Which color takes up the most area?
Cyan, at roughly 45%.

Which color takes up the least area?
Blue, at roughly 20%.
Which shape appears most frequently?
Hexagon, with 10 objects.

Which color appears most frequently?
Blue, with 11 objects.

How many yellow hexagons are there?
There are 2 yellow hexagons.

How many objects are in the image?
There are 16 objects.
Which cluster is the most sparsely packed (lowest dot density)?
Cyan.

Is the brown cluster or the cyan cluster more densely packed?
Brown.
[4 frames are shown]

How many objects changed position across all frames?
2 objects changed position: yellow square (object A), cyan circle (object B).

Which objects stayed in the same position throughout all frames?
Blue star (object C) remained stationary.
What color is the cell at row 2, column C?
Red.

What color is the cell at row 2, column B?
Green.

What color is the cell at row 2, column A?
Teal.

# # #

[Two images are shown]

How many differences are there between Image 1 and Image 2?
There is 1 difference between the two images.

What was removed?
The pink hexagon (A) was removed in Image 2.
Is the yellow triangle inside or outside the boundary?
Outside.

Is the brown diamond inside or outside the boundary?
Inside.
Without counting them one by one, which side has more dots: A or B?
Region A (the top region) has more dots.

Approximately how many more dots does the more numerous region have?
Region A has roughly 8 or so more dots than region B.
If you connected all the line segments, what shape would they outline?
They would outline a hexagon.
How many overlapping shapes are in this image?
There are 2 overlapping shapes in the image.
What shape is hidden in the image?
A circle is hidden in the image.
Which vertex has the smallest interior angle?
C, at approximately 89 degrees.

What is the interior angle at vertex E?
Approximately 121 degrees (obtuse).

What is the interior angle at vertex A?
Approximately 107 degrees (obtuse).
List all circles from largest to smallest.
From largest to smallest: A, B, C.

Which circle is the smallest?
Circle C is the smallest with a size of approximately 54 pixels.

# # #

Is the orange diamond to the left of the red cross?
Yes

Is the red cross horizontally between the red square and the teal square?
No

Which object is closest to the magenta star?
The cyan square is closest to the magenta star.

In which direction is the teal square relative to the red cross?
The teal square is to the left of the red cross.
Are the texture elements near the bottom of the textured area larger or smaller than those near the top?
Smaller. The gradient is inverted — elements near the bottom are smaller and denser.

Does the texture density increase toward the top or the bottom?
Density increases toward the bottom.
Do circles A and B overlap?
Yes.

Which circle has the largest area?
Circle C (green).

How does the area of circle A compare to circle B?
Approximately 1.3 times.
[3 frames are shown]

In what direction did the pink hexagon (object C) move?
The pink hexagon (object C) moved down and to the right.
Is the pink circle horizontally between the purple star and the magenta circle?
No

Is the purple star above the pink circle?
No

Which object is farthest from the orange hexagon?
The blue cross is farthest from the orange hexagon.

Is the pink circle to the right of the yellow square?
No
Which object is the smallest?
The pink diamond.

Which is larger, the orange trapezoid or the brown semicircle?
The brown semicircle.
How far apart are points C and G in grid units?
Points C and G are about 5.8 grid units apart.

# # #

Requirement — Look through the entries above; copy each line where the string "shown" appears.

Task answer —
[4 frames are shown]
[Two images are shown]
[3 frames are shown]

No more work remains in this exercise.